> _INSTRUCTION_
Lines from the one containing "What is the approximate" through the end of the data are to be returned exactly, and no others.

Entries about simple shapes
--- Start ---

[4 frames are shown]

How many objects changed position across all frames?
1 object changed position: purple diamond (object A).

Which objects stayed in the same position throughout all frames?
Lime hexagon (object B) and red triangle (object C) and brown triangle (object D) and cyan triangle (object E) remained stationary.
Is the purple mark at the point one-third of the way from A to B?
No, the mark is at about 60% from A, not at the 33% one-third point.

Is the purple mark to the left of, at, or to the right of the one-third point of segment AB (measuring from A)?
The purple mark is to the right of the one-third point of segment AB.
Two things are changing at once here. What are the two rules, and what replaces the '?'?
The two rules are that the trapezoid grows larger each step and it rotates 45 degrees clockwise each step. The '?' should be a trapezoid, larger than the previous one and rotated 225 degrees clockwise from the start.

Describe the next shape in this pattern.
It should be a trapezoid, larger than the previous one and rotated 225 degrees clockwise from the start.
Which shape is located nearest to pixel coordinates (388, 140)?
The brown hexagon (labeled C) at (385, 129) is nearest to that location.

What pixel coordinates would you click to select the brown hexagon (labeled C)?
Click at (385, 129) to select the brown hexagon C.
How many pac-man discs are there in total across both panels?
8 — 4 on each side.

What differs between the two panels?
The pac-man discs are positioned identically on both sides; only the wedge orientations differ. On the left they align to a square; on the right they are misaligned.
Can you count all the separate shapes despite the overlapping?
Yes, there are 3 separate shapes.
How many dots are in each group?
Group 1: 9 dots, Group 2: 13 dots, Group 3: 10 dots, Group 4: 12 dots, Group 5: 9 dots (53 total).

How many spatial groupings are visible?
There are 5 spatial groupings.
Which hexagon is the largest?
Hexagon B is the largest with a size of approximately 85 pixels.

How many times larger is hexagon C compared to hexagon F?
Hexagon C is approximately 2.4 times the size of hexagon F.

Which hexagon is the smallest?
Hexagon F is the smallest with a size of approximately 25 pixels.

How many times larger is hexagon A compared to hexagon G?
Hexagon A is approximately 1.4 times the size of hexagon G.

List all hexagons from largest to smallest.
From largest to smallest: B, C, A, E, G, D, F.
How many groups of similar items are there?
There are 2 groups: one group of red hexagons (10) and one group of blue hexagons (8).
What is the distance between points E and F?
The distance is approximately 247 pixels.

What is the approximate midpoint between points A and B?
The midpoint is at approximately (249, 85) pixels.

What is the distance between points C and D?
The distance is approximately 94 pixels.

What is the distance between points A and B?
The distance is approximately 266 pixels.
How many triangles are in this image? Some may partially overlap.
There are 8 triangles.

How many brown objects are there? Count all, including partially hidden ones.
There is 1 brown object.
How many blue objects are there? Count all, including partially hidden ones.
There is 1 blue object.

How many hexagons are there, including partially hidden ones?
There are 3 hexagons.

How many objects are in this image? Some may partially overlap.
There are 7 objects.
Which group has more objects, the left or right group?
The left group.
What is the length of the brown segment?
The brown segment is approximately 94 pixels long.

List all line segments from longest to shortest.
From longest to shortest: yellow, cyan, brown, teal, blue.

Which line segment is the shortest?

--- End ---

> _TASK ANSWER_
What is the approximate midpoint between points A and B?
The midpoint is at approximately (249, 85) pixels.

What is the distance between points C and D?
The distance is approximately 94 pixels.

What is the distance between points A and B?
The distance is approximately 266 pixels.
How many triangles are in this image? Some may partially overlap.
There are 8 triangles.

How many brown objects are there? Count all, including partially hidden ones.
There is 1 brown object.
How many blue objects are there? Count all, including partially hidden ones.
There is 1 blue object.

How many hexagons are there, including partially hidden ones?
There are 3 hexagons.

How many objects are in this image? Some may partially overlap.
There are 7 objects.
Which group has more objects, the left or right group?
The left group.
What is the length of the brown segment?
The brown segment is approximately 94 pixels long.

List all line segments from longest to shortest.
From longest to shortest: yellow, cyan, brown, teal, blue.

Which line segment is the shortest?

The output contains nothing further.